---------- Supplied information

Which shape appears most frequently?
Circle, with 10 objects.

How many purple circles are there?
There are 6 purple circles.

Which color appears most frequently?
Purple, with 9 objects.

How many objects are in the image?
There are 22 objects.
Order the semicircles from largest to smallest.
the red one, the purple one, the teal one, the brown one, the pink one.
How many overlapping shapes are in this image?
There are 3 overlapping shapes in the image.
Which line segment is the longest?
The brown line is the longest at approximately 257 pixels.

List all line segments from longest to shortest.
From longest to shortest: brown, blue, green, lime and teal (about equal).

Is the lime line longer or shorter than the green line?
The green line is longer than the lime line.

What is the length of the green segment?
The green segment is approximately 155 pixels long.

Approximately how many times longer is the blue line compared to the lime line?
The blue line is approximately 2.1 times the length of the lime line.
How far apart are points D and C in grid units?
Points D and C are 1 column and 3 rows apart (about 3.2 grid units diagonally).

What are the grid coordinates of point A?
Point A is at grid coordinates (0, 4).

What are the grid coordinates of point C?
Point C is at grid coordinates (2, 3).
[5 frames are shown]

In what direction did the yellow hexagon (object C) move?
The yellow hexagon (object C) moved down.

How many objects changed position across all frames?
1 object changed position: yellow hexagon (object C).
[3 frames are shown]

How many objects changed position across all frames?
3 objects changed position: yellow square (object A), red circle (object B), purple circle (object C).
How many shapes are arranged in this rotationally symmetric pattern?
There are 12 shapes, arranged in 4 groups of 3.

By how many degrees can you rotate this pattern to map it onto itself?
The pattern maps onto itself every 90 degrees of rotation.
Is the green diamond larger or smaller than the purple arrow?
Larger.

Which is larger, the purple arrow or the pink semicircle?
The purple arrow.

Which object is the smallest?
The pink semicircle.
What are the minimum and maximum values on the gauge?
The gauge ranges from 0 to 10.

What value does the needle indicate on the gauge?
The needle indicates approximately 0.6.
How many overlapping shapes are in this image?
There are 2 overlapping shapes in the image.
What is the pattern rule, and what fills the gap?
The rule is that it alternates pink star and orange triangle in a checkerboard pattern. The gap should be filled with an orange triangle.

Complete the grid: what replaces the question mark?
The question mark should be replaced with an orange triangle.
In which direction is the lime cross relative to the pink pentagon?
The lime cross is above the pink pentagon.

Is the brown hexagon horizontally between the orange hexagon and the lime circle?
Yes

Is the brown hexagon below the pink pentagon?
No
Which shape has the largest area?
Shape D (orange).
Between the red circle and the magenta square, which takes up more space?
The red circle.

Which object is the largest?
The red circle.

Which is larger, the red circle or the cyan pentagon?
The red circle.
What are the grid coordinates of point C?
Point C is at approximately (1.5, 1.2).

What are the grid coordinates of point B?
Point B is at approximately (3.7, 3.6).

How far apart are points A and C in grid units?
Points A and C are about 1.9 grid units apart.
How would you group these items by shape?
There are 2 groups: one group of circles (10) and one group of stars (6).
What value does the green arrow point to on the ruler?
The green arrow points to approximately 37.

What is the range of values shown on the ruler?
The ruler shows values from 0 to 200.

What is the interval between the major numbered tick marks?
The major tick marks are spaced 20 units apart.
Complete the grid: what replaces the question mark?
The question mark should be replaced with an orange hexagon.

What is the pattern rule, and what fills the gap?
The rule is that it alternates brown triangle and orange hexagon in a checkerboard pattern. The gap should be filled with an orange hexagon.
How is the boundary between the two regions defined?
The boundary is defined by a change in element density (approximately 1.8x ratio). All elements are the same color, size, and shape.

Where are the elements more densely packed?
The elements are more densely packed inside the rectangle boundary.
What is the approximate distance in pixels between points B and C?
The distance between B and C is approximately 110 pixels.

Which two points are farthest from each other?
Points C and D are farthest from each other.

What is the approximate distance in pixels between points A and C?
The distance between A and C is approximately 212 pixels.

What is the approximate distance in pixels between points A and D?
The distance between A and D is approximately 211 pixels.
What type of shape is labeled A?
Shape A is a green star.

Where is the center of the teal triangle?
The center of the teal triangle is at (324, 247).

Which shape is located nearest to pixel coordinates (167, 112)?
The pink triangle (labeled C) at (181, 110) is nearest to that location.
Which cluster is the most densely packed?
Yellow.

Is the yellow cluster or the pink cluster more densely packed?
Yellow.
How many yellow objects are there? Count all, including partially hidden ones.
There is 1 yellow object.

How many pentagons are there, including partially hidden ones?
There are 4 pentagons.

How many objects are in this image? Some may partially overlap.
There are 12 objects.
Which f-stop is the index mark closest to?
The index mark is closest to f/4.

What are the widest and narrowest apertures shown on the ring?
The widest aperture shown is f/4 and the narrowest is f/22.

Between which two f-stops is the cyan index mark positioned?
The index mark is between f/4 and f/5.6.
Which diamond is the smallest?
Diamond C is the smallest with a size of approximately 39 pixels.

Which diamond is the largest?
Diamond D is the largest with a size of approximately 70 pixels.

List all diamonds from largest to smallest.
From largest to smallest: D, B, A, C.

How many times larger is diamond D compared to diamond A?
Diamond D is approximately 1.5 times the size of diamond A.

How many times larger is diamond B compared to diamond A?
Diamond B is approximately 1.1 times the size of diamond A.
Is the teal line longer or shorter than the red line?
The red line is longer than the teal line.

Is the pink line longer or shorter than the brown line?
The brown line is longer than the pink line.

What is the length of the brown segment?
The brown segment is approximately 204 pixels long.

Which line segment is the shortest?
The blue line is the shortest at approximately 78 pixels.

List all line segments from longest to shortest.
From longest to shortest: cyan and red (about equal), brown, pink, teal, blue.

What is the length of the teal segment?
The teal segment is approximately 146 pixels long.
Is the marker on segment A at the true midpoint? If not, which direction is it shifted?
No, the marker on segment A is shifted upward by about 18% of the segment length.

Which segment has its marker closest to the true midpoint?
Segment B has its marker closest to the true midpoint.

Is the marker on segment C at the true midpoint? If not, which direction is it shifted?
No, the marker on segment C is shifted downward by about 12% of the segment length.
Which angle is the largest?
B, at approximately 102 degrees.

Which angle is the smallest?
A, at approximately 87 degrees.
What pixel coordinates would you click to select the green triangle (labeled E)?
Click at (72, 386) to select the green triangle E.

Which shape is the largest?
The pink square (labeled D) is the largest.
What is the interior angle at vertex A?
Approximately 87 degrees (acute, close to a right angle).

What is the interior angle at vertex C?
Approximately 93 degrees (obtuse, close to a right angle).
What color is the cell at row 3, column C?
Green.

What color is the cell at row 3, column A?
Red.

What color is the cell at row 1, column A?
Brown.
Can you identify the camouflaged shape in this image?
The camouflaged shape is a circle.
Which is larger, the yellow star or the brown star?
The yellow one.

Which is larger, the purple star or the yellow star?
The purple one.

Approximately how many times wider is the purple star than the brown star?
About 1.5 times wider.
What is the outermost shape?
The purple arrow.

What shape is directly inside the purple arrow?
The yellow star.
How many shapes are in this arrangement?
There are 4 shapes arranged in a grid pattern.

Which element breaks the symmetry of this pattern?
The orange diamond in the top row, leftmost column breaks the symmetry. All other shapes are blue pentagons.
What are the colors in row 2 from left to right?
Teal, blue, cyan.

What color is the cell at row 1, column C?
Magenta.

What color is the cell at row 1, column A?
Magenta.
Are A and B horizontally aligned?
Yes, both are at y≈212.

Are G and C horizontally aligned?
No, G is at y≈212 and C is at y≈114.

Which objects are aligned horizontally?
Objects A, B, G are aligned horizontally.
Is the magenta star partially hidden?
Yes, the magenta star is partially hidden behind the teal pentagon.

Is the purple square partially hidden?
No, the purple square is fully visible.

--------------------

Copy all of the data. Keep every word exactly as it is.

**Exercise result:**
Which shape appears most frequently?
Circle, with 10 objects.

How many purple circles are there?
There are 6 purple circles.

Which color appears most frequently?
Purple, with 9 objects.

How many objects are in the image?
There are 22 objects.
Order the semicircles from largest to smallest.
the red one, the purple one, the teal one, the brown one, the pink one.
How many overlapping shapes are in this image?
There are 3 overlapping shapes in the image.
Which line segment is the longest?
The brown line is the longest at approximately 257 pixels.

List all line segments from longest to shortest.
From longest to shortest: brown, blue, green, lime and teal (about equal).

Is the lime line longer or shorter than the green line?
The green line is longer than the lime line.

What is the length of the green segment?
The green segment is approximately 155 pixels long.

Approximately how many times longer is the blue line compared to the lime line?
The blue line is approximately 2.1 times the length of the lime line.
How far apart are points D and C in grid units?
Points D and C are 1 column and 3 rows apart (about 3.2 grid units diagonally).

What are the grid coordinates of point A?
Point A is at grid coordinates (0, 4).

What are the grid coordinates of point C?
Point C is at grid coordinates (2, 3).
[5 frames are shown]

In what direction did the yellow hexagon (object C) move?
The yellow hexagon (object C) moved down.

How many objects changed position across all frames?
1 object changed position: yellow hexagon (object C).
[3 frames are shown]

How many objects changed position across all frames?
3 objects changed position: yellow square (object A), red circle (object B), purple circle (object C).
How many shapes are arranged in this rotationally symmetric pattern?
There are 12 shapes, arranged in 4 groups of 3.

By how many degrees can you rotate this pattern to map it onto itself?
The pattern maps onto itself every 90 degrees of rotation.
Is the green diamond larger or smaller than the purple arrow?
Larger.

Which is larger, the purple arrow or the pink semicircle?
The purple arrow.

Which object is the smallest?
The pink semicircle.
What are the minimum and maximum values on the gauge?
The gauge ranges from 0 to 10.

What value does the needle indicate on the gauge?
The needle indicates approximately 0.6.
How many overlapping shapes are in this image?
There are 2 overlapping shapes in the image.
What is the pattern rule, and what fills the gap?
The rule is that it alternates pink star and orange triangle in a checkerboard pattern. The gap should be filled with an orange triangle.

Complete the grid: what replaces the question mark?
The question mark should be replaced with an orange triangle.
In which direction is the lime cross relative to the pink pentagon?
The lime cross is above the pink pentagon.

Is the brown hexagon horizontally between the orange hexagon and the lime circle?
Yes

Is the brown hexagon below the pink pentagon?
No
Which shape has the largest area?
Shape D (orange).
Between the red circle and the magenta square, which takes up more space?
The red circle.

Which object is the largest?
The red circle.

Which is larger, the red circle or the cyan pentagon?
The red circle.
What are the grid coordinates of point C?
Point C is at approximately (1.5, 1.2).

What are the grid coordinates of point B?
Point B is at approximately (3.7, 3.6).

How far apart are points A and C in grid units?
Points A and C are about 1.9 grid units apart.
How would you group these items by shape?
There are 2 groups: one group of circles (10) and one group of stars (6).
What value does the green arrow point to on the ruler?
The green arrow points to approximately 37.

What is the range of values shown on the ruler?
The ruler shows values from 0 to 200.

What is the interval between the major numbered tick marks?
The major tick marks are spaced 20 units apart.
Complete the grid: what replaces the question mark?
The question mark should be replaced with an orange hexagon.

What is the pattern rule, and what fills the gap?
The rule is that it alternates brown triangle and orange hexagon in a checkerboard pattern. The gap should be filled with an orange hexagon.
How is the boundary between the two regions defined?
The boundary is defined by a change in element density (approximately 1.8x ratio). All elements are the same color, size, and shape.

Where are the elements more densely packed?
The elements are more densely packed inside the rectangle boundary.
What is the approximate distance in pixels between points B and C?
The distance between B and C is approximately 110 pixels.

Which two points are farthest from each other?
Points C and D are farthest from each other.

What is the approximate distance in pixels between points A and C?
The distance between A and C is approximately 212 pixels.

What is the approximate distance in pixels between points A and D?
The distance between A and D is approximately 211 pixels.
What type of shape is labeled A?
Shape A is a green star.

Where is the center of the teal triangle?
The center of the teal triangle is at (324, 247).

Which shape is located nearest to pixel coordinates (167, 112)?
The pink triangle (labeled C) at (181, 110) is nearest to that location.
Which cluster is the most densely packed?
Yellow.

Is the yellow cluster or the pink cluster more densely packed?
Yellow.
How many yellow objects are there? Count all, including partially hidden ones.
There is 1 yellow object.

How many pentagons are there, including partially hidden ones?
There are 4 pentagons.

How many objects are in this image? Some may partially overlap.
There are 12 objects.
Which f-stop is the index mark closest to?
The index mark is closest to f/4.

What are the widest and narrowest apertures shown on the ring?
The widest aperture shown is f/4 and the narrowest is f/22.

Between which two f-stops is the cyan index mark positioned?
The index mark is between f/4 and f/5.6.
Which diamond is the smallest?
Diamond C is the smallest with a size of approximately 39 pixels.

Which diamond is the largest?
Diamond D is the largest with a size of approximately 70 pixels.

List all diamonds from largest to smallest.
From largest to smallest: D, B, A, C.

How many times larger is diamond D compared to diamond A?
Diamond D is approximately 1.5 times the size of diamond A.

How many times larger is diamond B compared to diamond A?
Diamond B is approximately 1.1 times the size of diamond A.
Is the teal line longer or shorter than the red line?
The red line is longer than the teal line.

Is the pink line longer or shorter than the brown line?
The brown line is longer than the pink line.

What is the length of the brown segment?
The brown segment is approximately 204 pixels long.

Which line segment is the shortest?
The blue line is the shortest at approximately 78 pixels.

List all line segments from longest to shortest.
From longest to shortest: cyan and red (about equal), brown, pink, teal, blue.

What is the length of the teal segment?
The teal segment is approximately 146 pixels long.
Is the marker on segment A at the true midpoint? If not, which direction is it shifted?
No, the marker on segment A is shifted upward by about 18% of the segment length.

Which segment has its marker closest to the true midpoint?
Segment B has its marker closest to the true midpoint.

Is the marker on segment C at the true midpoint? If not, which direction is it shifted?
No, the marker on segment C is shifted downward by about 12% of the segment length.
Which angle is the largest?
B, at approximately 102 degrees.

Which angle is the smallest?
A, at approximately 87 degrees.
What pixel coordinates would you click to select the green triangle (labeled E)?
Click at (72, 386) to select the green triangle E.

Which shape is the largest?
The pink square (labeled D) is the largest.
What is the interior angle at vertex A?
Approximately 87 degrees (acute, close to a right angle).

What is the interior angle at vertex C?
Approximately 93 degrees (obtuse, close to a right angle).
What color is the cell at row 3, column C?
Green.

What color is the cell at row 3, column A?
Red.

What color is the cell at row 1, column A?
Brown.
Can you identify the camouflaged shape in this image?
The camouflaged shape is a circle.
Which is larger, the yellow star or the brown star?
The yellow one.

Which is larger, the purple star or the yellow star?
The purple one.

Approximately how many times wider is the purple star than the brown star?
About 1.5 times wider.
What is the outermost shape?
The purple arrow.

What shape is directly inside the purple arrow?
The yellow star.
How many shapes are in this arrangement?
There are 4 shapes arranged in a grid pattern.

Which element breaks the symmetry of this pattern?
The orange diamond in the top row, leftmost column breaks the symmetry. All other shapes are blue pentagons.
What are the colors in row 2 from left to right?
Teal, blue, cyan.

What color is the cell at row 1, column C?
Magenta.

What color is the cell at row 1, column A?
Magenta.
Are A and B horizontally aligned?
Yes, both are at y≈212.

Are G and C horizontally aligned?
No, G is at y≈212 and C is at y≈114.

Which objects are aligned horizontally?
Objects A, B, G are aligned horizontally.
Is the magenta star partially hidden?
Yes, the magenta star is partially hidden behind the teal pentagon.

Is the purple square partially hidden?
No, the purple square is fully visible.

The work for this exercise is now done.